■ **SHORT PROBLEM**:
Return the data exactly, with all pictures removed.

_ _ _ _

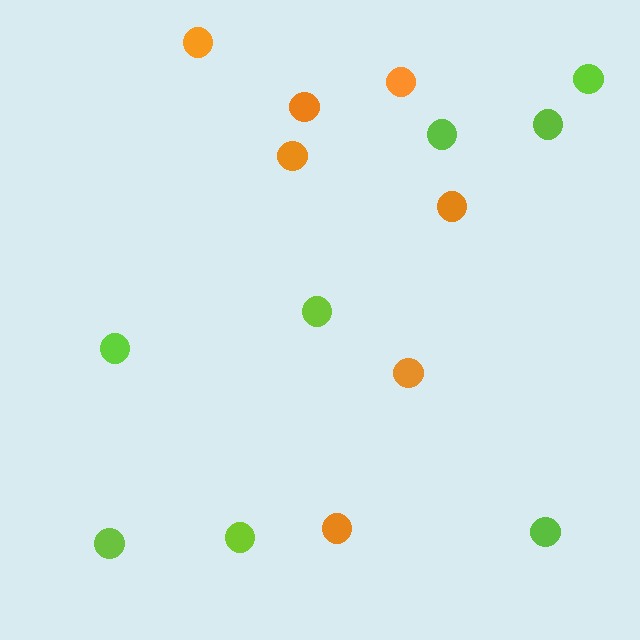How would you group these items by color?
There are 2 groups: one group of orange circles (7) and one group of lime circles (8).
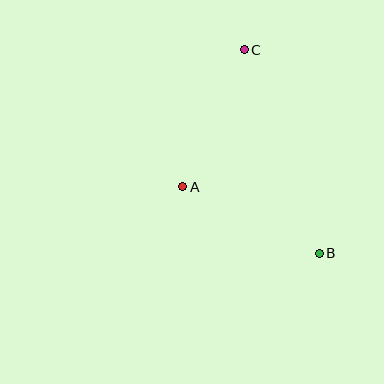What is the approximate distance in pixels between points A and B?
The distance between A and B is approximately 152 pixels.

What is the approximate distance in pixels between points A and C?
The distance between A and C is approximately 150 pixels.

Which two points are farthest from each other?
Points B and C are farthest from each other.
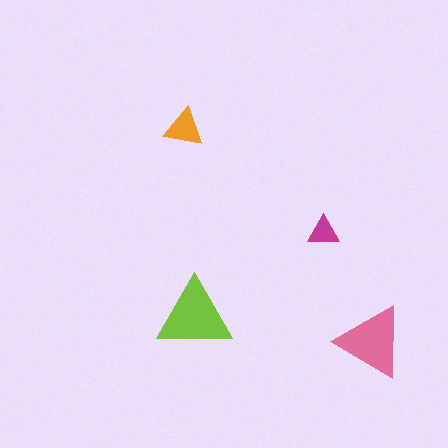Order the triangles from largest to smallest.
the lime one, the pink one, the orange one, the magenta one.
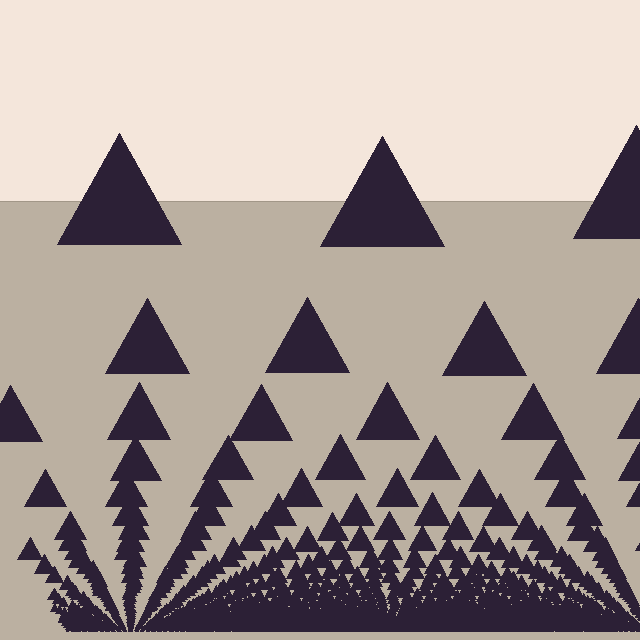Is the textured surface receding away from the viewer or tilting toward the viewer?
The surface appears to tilt toward the viewer. Texture elements get larger and sparser toward the top.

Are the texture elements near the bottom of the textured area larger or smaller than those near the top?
Smaller. The gradient is inverted — elements near the bottom are smaller and denser.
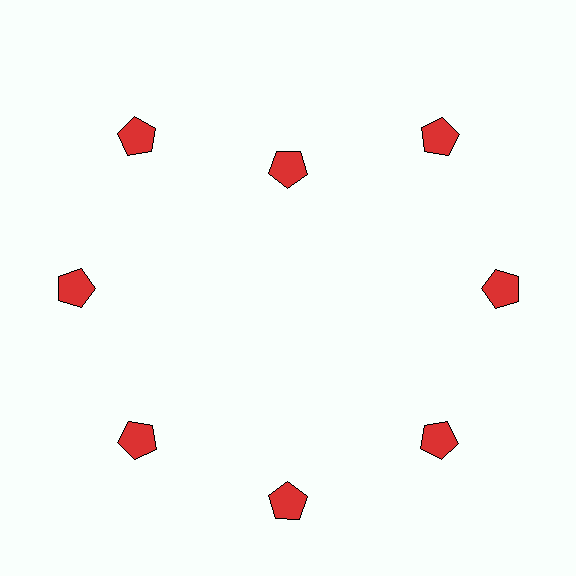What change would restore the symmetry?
The symmetry would be restored by moving it outward, back onto the ring so that all 8 pentagons sit at equal angles and equal distance from the center.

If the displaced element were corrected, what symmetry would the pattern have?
It would have 8-fold rotational symmetry — the pattern would map onto itself every 45 degrees.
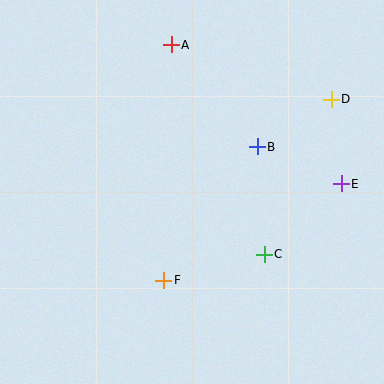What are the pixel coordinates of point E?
Point E is at (341, 184).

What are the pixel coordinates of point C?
Point C is at (264, 254).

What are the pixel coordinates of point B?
Point B is at (257, 147).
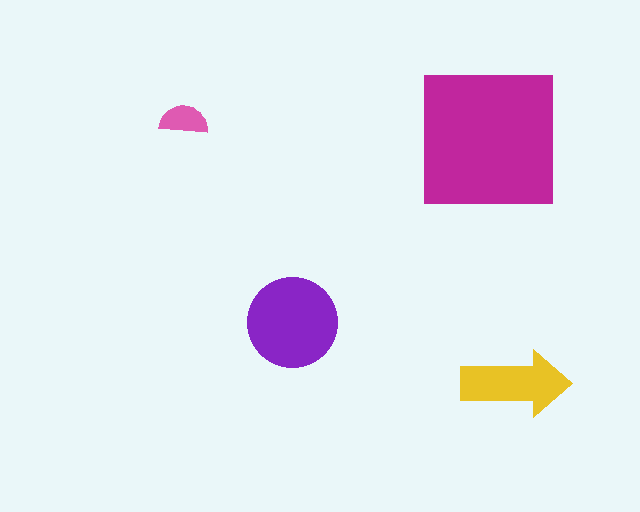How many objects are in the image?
There are 4 objects in the image.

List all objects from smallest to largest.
The pink semicircle, the yellow arrow, the purple circle, the magenta square.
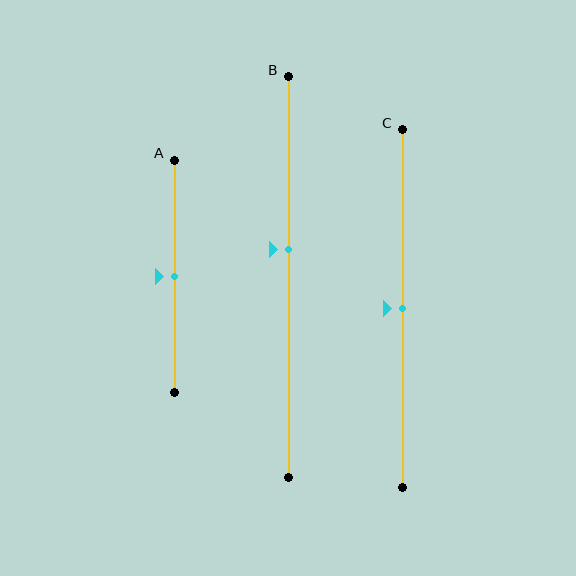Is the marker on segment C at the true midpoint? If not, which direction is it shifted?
Yes, the marker on segment C is at the true midpoint.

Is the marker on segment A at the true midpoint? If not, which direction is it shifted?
Yes, the marker on segment A is at the true midpoint.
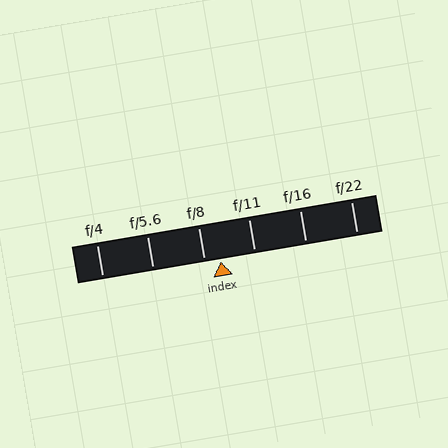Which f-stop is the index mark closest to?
The index mark is closest to f/8.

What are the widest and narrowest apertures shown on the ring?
The widest aperture shown is f/4 and the narrowest is f/22.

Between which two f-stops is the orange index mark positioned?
The index mark is between f/8 and f/11.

_ _ _ _

■ **EXERCISE SOLUTION**:
How would you group these items by color?
There are 2 groups: one group of orange circles (7) and one group of lime circles (8).
What is the approximate distance in pixels between points A and B?
The distance between A and B is approximately 152 pixels.

What is the approximate distance in pixels between points A and C?
The distance between A and C is approximately 150 pixels.

Which two points are farthest from each other?
Points B and C are farthest from each other.
Order the triangles from largest to smallest.
the lime one, the pink one, the orange one, the magenta one.
Is the textured surface receding away from the viewer or tilting toward the viewer?
The surface appears to tilt toward the viewer. Texture elements get larger and sparser toward the top.

Are the texture elements near the bottom of the textured area larger or smaller than those near the top?
Smaller. The gradient is inverted — elements near the bottom are smaller and denser.
What change would restore the symmetry?
The symmetry would be restored by moving it outward, back onto the ring so that all 8 pentagons sit at equal angles and equal distance from the center.

If the displaced element were corrected, what symmetry would the pattern have?
It would have 8-fold rotational symmetry — the pattern would map onto itself every 45 degrees.
What are the pixel coordinates of point E?
Point E is at (341, 184).

What are the pixel coordinates of point C?
Point C is at (264, 254).

What are the pixel coordinates of point B?
Point B is at (257, 147).
How many objects are in the image?
There are 4 objects in the image.

List all objects from smallest to largest.
The pink semicircle, the yellow arrow, the purple circle, the magenta square.
Is the marker on segment C at the true midpoint? If not, which direction is it shifted?
Yes, the marker on segment C is at the true midpoint.

Is the marker on segment A at the true midpoint? If not, which direction is it shifted?
Yes, the marker on segment A is at the true midpoint.
Which f-stop is the index mark closest to?
The index mark is closest to f/8.

What are the widest and narrowest apertures shown on the ring?
The widest aperture shown is f/4 and the narrowest is f/22.

Between which two f-stops is the orange index mark positioned?
The index mark is between f/8 and f/11.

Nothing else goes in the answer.